### Problem to solve
Exactly and only the lines from the one containing "How many line segments are there in total?" through the one containing "[Two images are shown]" belong in your copy. Pictures do not.

### Material for this exercise
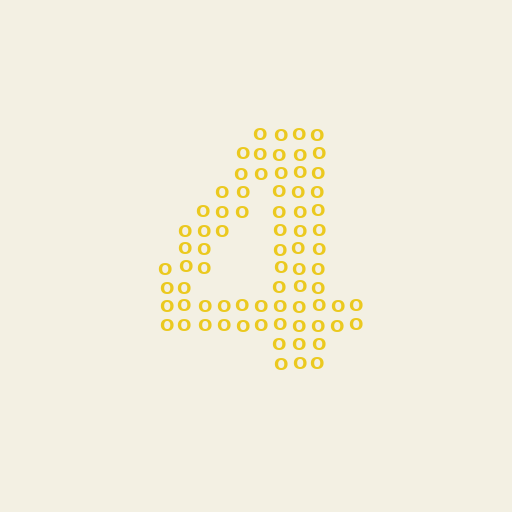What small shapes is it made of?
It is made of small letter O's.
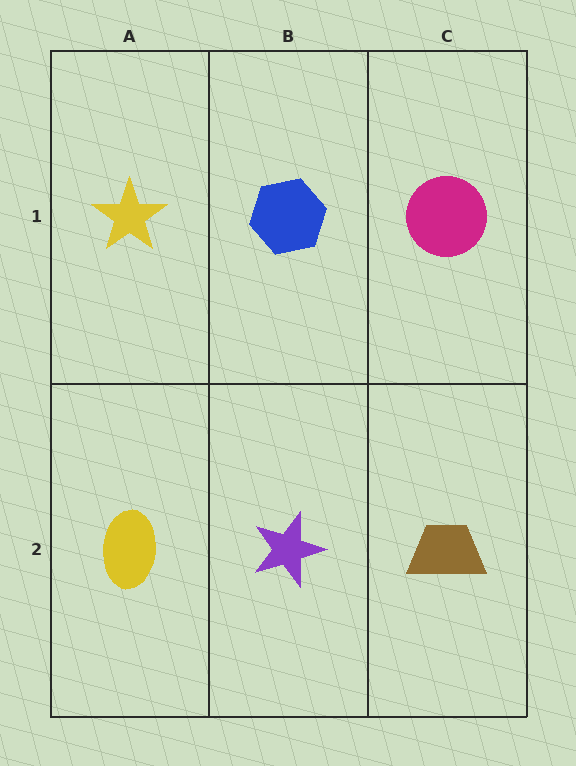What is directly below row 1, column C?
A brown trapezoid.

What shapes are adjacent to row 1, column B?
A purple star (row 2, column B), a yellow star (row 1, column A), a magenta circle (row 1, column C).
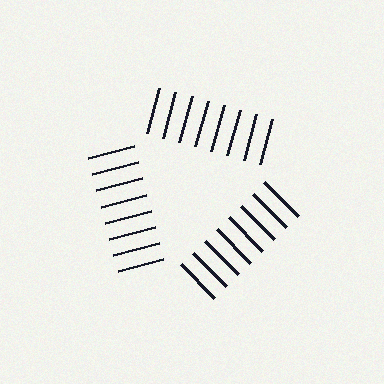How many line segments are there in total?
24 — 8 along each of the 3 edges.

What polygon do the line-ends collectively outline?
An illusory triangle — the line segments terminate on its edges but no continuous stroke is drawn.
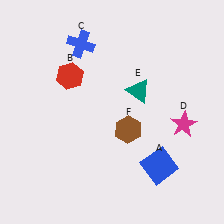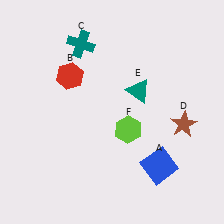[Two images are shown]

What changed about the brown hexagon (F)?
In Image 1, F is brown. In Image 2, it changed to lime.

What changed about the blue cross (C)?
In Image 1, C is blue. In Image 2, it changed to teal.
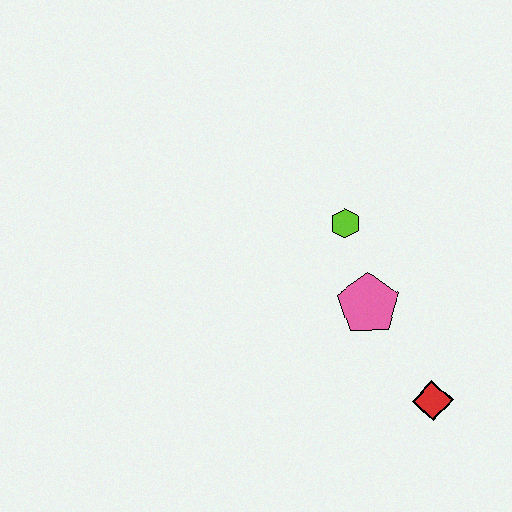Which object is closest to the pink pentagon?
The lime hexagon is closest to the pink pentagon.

---

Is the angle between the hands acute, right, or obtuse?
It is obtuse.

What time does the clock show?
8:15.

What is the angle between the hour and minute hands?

### Finished answer
How many line segments are there in total?
24 — 8 along each of the 3 edges.

What polygon do the line-ends collectively outline?
An illusory triangle — the line segments terminate on its edges but no continuous stroke is drawn.
[Two images are shown]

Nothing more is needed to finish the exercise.